> _What the task asks_: Set down all of the entries word for word, omitting the images they contain.

> _Input for this task_:
+--
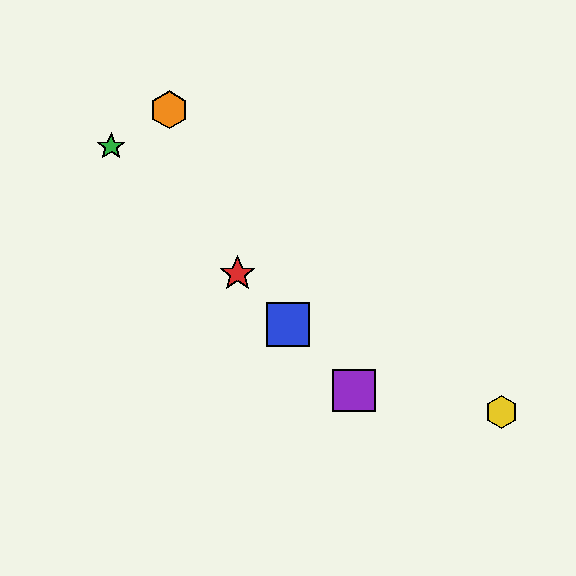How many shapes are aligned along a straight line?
4 shapes (the red star, the blue square, the green star, the purple square) are aligned along a straight line.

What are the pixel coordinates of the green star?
The green star is at (111, 147).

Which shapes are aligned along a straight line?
The red star, the blue square, the green star, the purple square are aligned along a straight line.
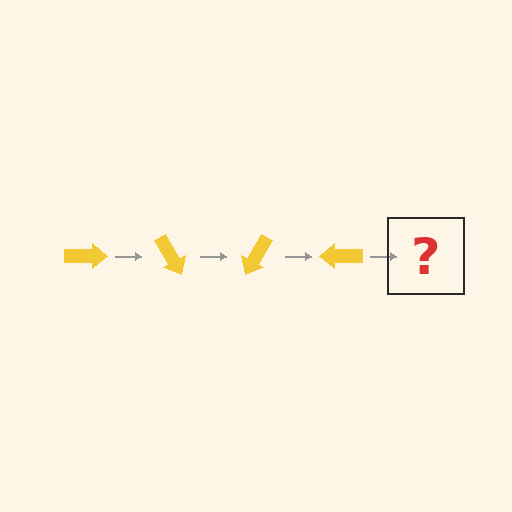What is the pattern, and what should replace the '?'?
The pattern is that the arrow rotates 60 degrees clockwise each step. The '?' should be a yellow arrow rotated 240 degrees clockwise.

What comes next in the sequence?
The next element should be a yellow arrow rotated 240 degrees clockwise.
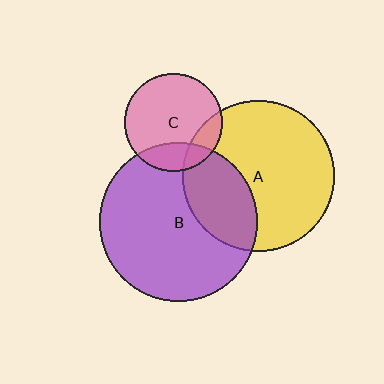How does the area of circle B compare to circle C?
Approximately 2.6 times.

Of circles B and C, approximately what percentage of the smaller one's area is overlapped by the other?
Approximately 20%.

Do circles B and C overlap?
Yes.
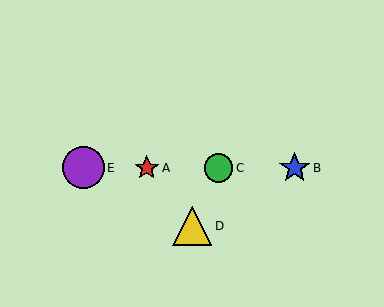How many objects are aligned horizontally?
4 objects (A, B, C, E) are aligned horizontally.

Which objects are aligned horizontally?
Objects A, B, C, E are aligned horizontally.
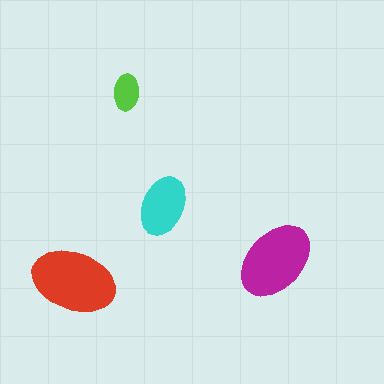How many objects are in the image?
There are 4 objects in the image.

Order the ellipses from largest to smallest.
the red one, the magenta one, the cyan one, the lime one.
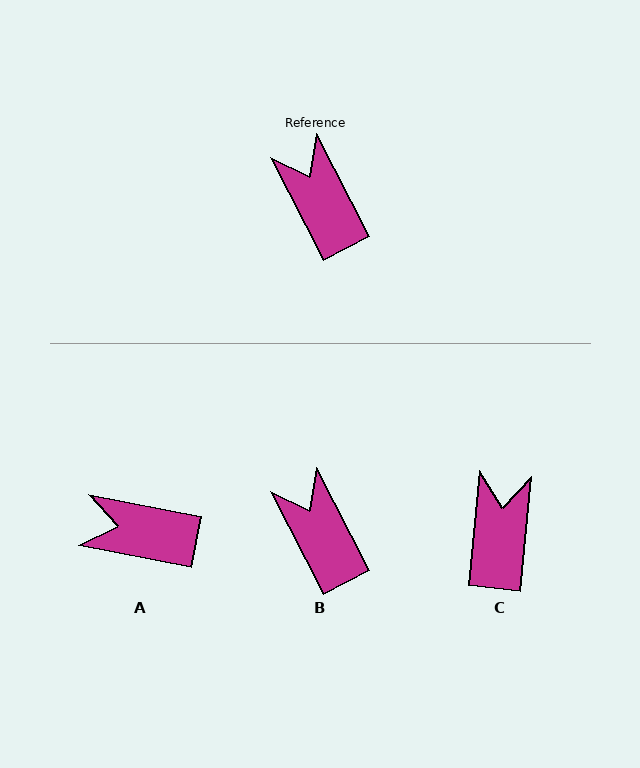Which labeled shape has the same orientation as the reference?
B.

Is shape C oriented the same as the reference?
No, it is off by about 33 degrees.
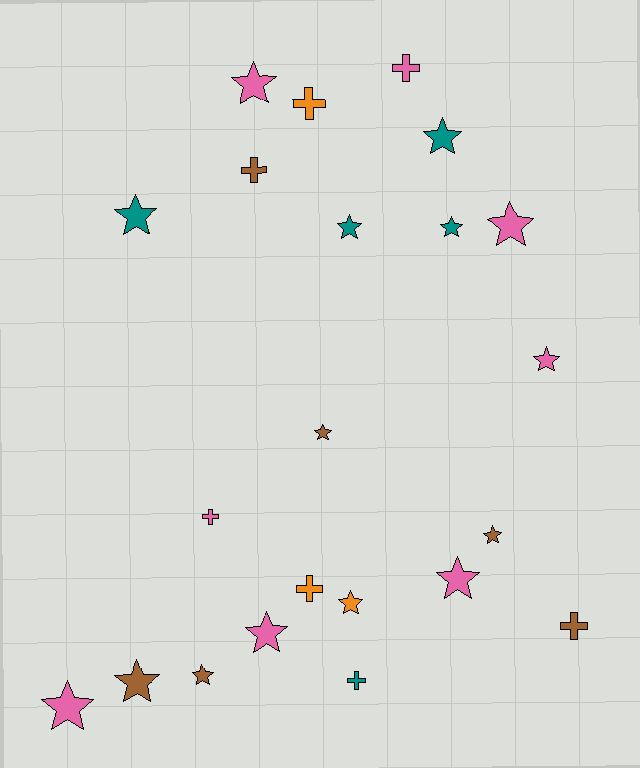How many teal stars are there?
There are 4 teal stars.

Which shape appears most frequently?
Star, with 15 objects.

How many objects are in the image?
There are 22 objects.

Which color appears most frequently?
Pink, with 8 objects.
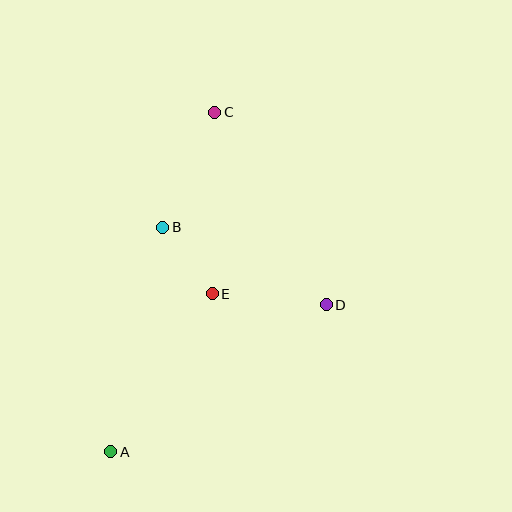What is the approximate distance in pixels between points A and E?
The distance between A and E is approximately 188 pixels.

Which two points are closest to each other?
Points B and E are closest to each other.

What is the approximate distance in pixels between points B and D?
The distance between B and D is approximately 181 pixels.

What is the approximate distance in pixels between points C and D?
The distance between C and D is approximately 222 pixels.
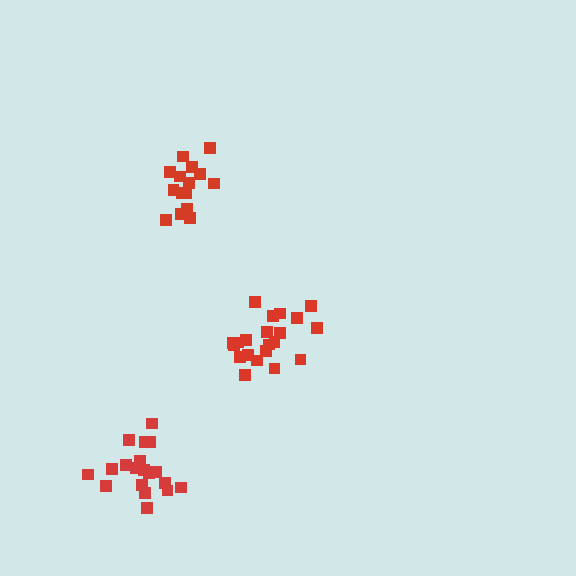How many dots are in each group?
Group 1: 21 dots, Group 2: 15 dots, Group 3: 19 dots (55 total).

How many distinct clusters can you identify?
There are 3 distinct clusters.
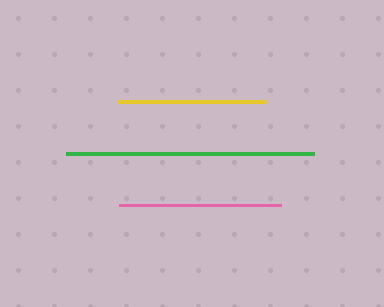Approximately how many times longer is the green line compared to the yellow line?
The green line is approximately 1.7 times the length of the yellow line.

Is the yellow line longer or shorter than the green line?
The green line is longer than the yellow line.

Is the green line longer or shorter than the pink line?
The green line is longer than the pink line.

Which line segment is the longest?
The green line is the longest at approximately 248 pixels.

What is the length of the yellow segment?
The yellow segment is approximately 149 pixels long.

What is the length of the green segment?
The green segment is approximately 248 pixels long.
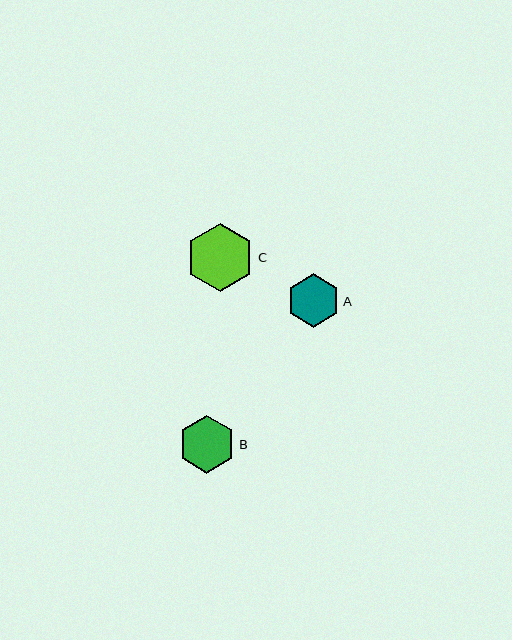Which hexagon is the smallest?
Hexagon A is the smallest with a size of approximately 53 pixels.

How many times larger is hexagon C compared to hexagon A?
Hexagon C is approximately 1.3 times the size of hexagon A.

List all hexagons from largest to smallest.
From largest to smallest: C, B, A.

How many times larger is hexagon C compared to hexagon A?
Hexagon C is approximately 1.3 times the size of hexagon A.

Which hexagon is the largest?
Hexagon C is the largest with a size of approximately 69 pixels.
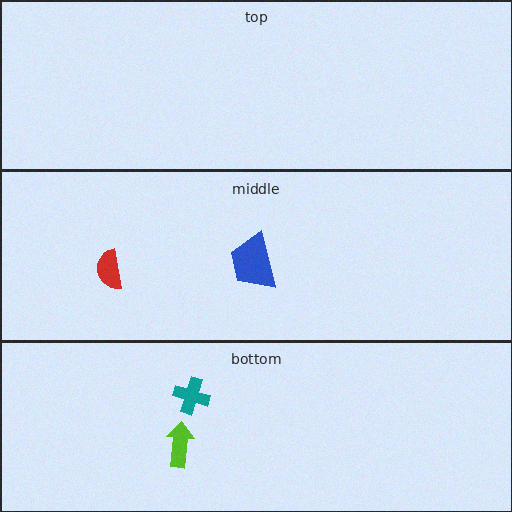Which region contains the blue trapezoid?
The middle region.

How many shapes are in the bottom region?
2.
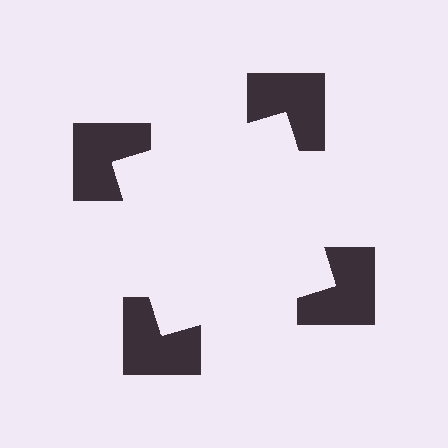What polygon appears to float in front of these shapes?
An illusory square — its edges are inferred from the aligned wedge cuts in the notched squares, not physically drawn.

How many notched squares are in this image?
There are 4 — one at each vertex of the illusory square.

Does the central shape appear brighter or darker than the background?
It typically appears slightly brighter than the background, even though no actual brightness change is drawn.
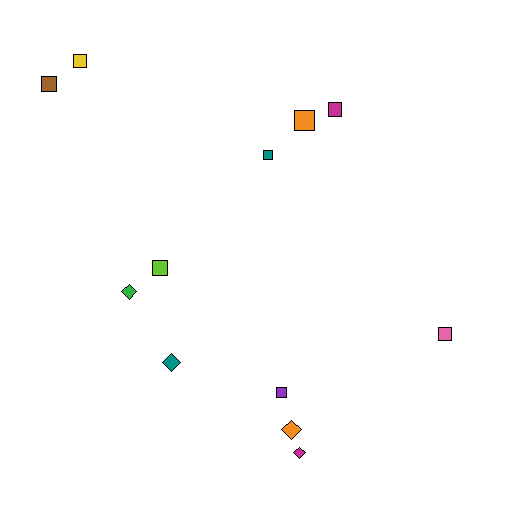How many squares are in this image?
There are 8 squares.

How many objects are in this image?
There are 12 objects.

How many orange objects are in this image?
There are 2 orange objects.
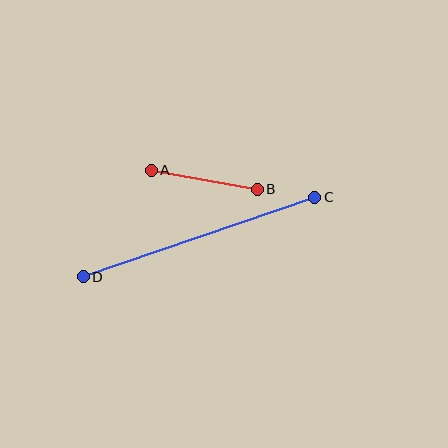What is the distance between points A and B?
The distance is approximately 108 pixels.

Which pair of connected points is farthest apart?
Points C and D are farthest apart.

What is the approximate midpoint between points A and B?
The midpoint is at approximately (204, 180) pixels.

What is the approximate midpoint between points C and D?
The midpoint is at approximately (199, 237) pixels.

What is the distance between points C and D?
The distance is approximately 245 pixels.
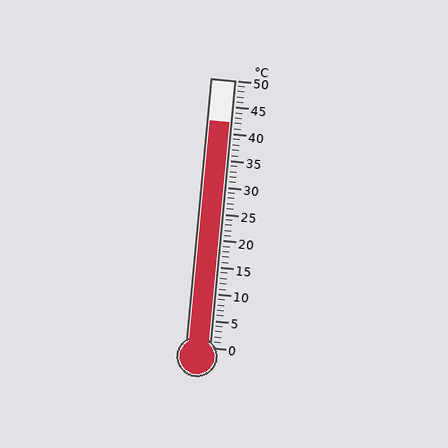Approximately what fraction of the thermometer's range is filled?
The thermometer is filled to approximately 85% of its range.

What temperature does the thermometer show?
The thermometer shows approximately 42°C.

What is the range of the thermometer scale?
The thermometer scale ranges from 0°C to 50°C.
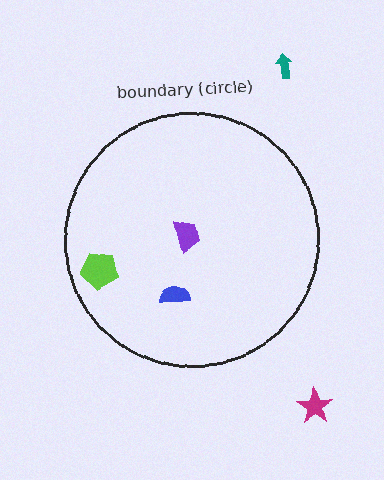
+--
> _Task result_:
How many shapes are aligned along a straight line?
4 shapes (the red star, the blue square, the green star, the purple square) are aligned along a straight line.

What are the pixel coordinates of the green star?
The green star is at (111, 147).

Which shapes are aligned along a straight line?
The red star, the blue square, the green star, the purple square are aligned along a straight line.
What is the pattern, and what should replace the '?'?
The pattern is that the arrow rotates 60 degrees clockwise each step. The '?' should be a yellow arrow rotated 240 degrees clockwise.

What comes next in the sequence?
The next element should be a yellow arrow rotated 240 degrees clockwise.
How does the area of circle B compare to circle C?
Approximately 2.6 times.

Of circles B and C, approximately what percentage of the smaller one's area is overlapped by the other?
Approximately 20%.

Do circles B and C overlap?
Yes.
How many objects are aligned horizontally?
4 objects (A, B, C, E) are aligned horizontally.

Which objects are aligned horizontally?
Objects A, B, C, E are aligned horizontally.
How many objects are in the image?
There are 4 objects in the image.

Order the ellipses from largest to smallest.
the red one, the magenta one, the cyan one, the lime one.
Which labeled shape has the same orientation as the reference?
B.

Is shape C oriented the same as the reference?
No, it is off by about 33 degrees.
How many teal stars are there?
There are 4 teal stars.

Which shape appears most frequently?
Star, with 15 objects.

How many objects are in the image?
There are 22 objects.

Which color appears most frequently?
Pink, with 8 objects.
What is the approximate distance in pixels between points A and E?
The distance between A and E is approximately 188 pixels.

Which two points are closest to each other?
Points B and E are closest to each other.

What is the approximate distance in pixels between points B and D?
The distance between B and D is approximately 181 pixels.

What is the approximate distance in pixels between points C and D?
The distance between C and D is approximately 222 pixels.
How many dots are in each group?
Group 1: 21 dots, Group 2: 15 dots, Group 3: 19 dots (55 total).

How many distinct clusters can you identify?
There are 3 distinct clusters.
Approximately how many times longer is the green line compared to the yellow line?
The green line is approximately 1.7 times the length of the yellow line.

Is the yellow line longer or shorter than the green line?
The green line is longer than the yellow line.

Is the green line longer or shorter than the pink line?
The green line is longer than the pink line.

Which line segment is the longest?
The green line is the longest at approximately 248 pixels.

What is the length of the yellow segment?
The yellow segment is approximately 149 pixels long.

What is the length of the green segment?
The green segment is approximately 248 pixels long.
Which hexagon is the smallest?
Hexagon A is the smallest with a size of approximately 53 pixels.

How many times larger is hexagon C compared to hexagon A?
Hexagon C is approximately 1.3 times the size of hexagon A.

List all hexagons from largest to smallest.
From largest to smallest: C, B, A.

How many times larger is hexagon C compared to hexagon A?
Hexagon C is approximately 1.3 times the size of hexagon A.

Which hexagon is the largest?
Hexagon C is the largest with a size of approximately 69 pixels.
Which region contains the blue trapezoid?
The middle region.

How many shapes are in the bottom region?
2.
What polygon appears to float in front of these shapes?
An illusory square — its edges are inferred from the aligned wedge cuts in the notched squares, not physically drawn.

How many notched squares are in this image?
There are 4 — one at each vertex of the illusory square.

Does the central shape appear brighter or darker than the background?
It typically appears slightly brighter than the background, even though no actual brightness change is drawn.
How many squares are in this image?
There are 8 squares.

How many objects are in this image?
There are 12 objects.

How many orange objects are in this image?
There are 2 orange objects.
What is the distance between points A and B?
The distance is approximately 108 pixels.

Which pair of connected points is farthest apart?
Points C and D are farthest apart.

What is the approximate midpoint between points A and B?
The midpoint is at approximately (204, 180) pixels.

What is the approximate midpoint between points C and D?
The midpoint is at approximately (199, 237) pixels.

What is the distance between points C and D?
The distance is approximately 245 pixels.
Approximately what fraction of the thermometer's range is filled?
The thermometer is filled to approximately 85% of its range.

What temperature does the thermometer show?
The thermometer shows approximately 42°C.

What is the range of the thermometer scale?
The thermometer scale ranges from 0°C to 50°C.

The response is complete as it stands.